TASK INSTRUCTIONS
Reproduce the entries below, character for character, from their first line through the line containing "(0, 522), (142, 683)", including both of those lines.

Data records
-- -- --
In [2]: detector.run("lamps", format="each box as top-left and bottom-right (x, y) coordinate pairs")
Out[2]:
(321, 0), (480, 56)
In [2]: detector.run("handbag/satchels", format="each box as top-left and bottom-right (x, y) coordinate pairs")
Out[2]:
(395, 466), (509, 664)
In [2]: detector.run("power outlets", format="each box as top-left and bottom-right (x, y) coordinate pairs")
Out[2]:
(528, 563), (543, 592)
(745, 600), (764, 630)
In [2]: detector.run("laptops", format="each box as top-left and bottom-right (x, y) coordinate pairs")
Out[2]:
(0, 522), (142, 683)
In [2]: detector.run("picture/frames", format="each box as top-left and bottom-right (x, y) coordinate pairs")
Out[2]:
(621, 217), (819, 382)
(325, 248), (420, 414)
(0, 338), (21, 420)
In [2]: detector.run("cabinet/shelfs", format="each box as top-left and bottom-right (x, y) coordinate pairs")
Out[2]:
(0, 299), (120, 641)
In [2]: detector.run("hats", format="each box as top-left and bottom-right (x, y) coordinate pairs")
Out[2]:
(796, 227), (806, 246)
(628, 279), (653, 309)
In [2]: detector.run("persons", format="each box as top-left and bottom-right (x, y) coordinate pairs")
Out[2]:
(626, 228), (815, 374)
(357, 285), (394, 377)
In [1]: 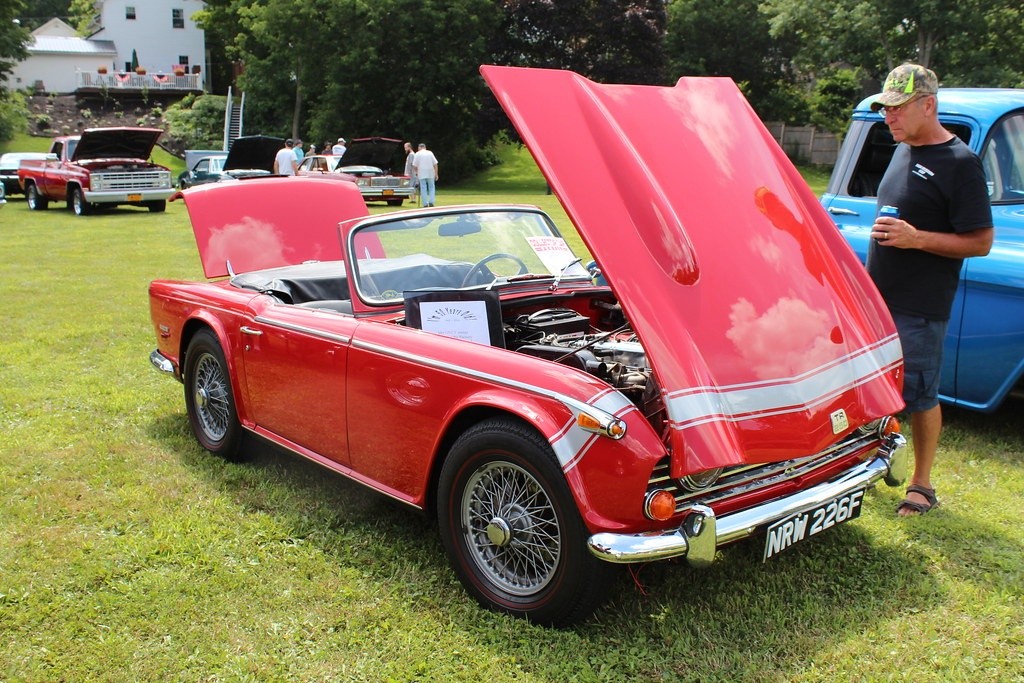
-- -- --
RESPONSE TO THE EXERCISE
In [2]: detector.run("lamps", format="each box as top-left and bottom-right (x, y) coordinate pairs")
Out[2]:
(321, 0), (480, 56)
In [2]: detector.run("handbag/satchels", format="each box as top-left and bottom-right (x, y) coordinate pairs")
Out[2]:
(395, 466), (509, 664)
In [2]: detector.run("power outlets", format="each box as top-left and bottom-right (x, y) coordinate pairs")
Out[2]:
(528, 563), (543, 592)
(745, 600), (764, 630)
In [2]: detector.run("laptops", format="each box as top-left and bottom-right (x, y) coordinate pairs")
Out[2]:
(0, 522), (142, 683)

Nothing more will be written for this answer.